Generated figure question entries:
____________
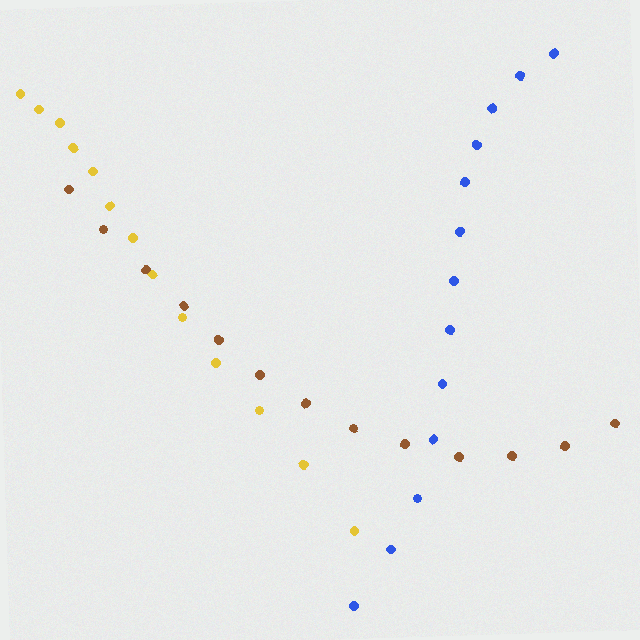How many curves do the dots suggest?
There are 3 distinct paths.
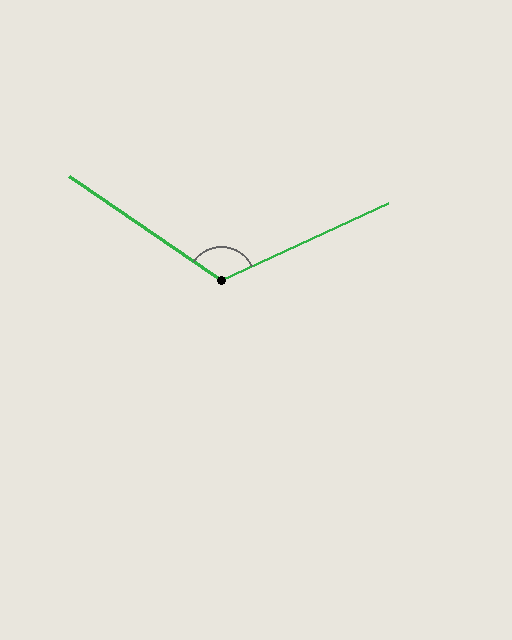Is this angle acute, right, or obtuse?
It is obtuse.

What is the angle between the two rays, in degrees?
Approximately 121 degrees.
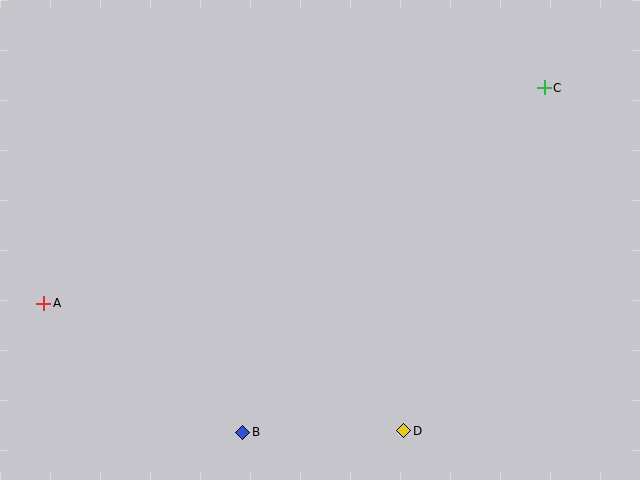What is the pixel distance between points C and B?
The distance between C and B is 458 pixels.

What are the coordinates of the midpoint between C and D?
The midpoint between C and D is at (474, 259).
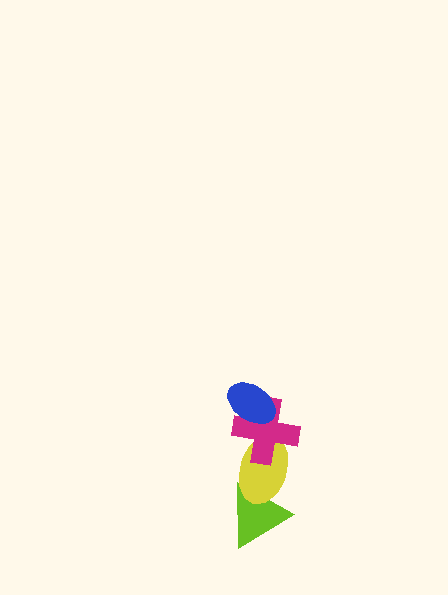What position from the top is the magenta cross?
The magenta cross is 2nd from the top.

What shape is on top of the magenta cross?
The blue ellipse is on top of the magenta cross.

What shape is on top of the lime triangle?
The yellow ellipse is on top of the lime triangle.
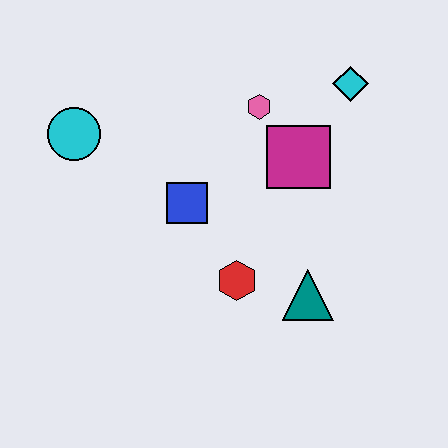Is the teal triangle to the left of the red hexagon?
____________
- Given task: All of the material above should be reproduced exactly, except the pictures.

- Response to this task:
How many curves do the dots suggest?
There are 3 distinct paths.
Is this angle acute, right, or obtuse?
It is obtuse.

What is the angle between the two rays, in degrees?
Approximately 121 degrees.
What is the pixel distance between points C and B?
The distance between C and B is 458 pixels.

What are the coordinates of the midpoint between C and D?
The midpoint between C and D is at (474, 259).
What position from the top is the magenta cross?
The magenta cross is 2nd from the top.

What shape is on top of the magenta cross?
The blue ellipse is on top of the magenta cross.

What shape is on top of the lime triangle?
The yellow ellipse is on top of the lime triangle.
Is the teal triangle to the left of the red hexagon?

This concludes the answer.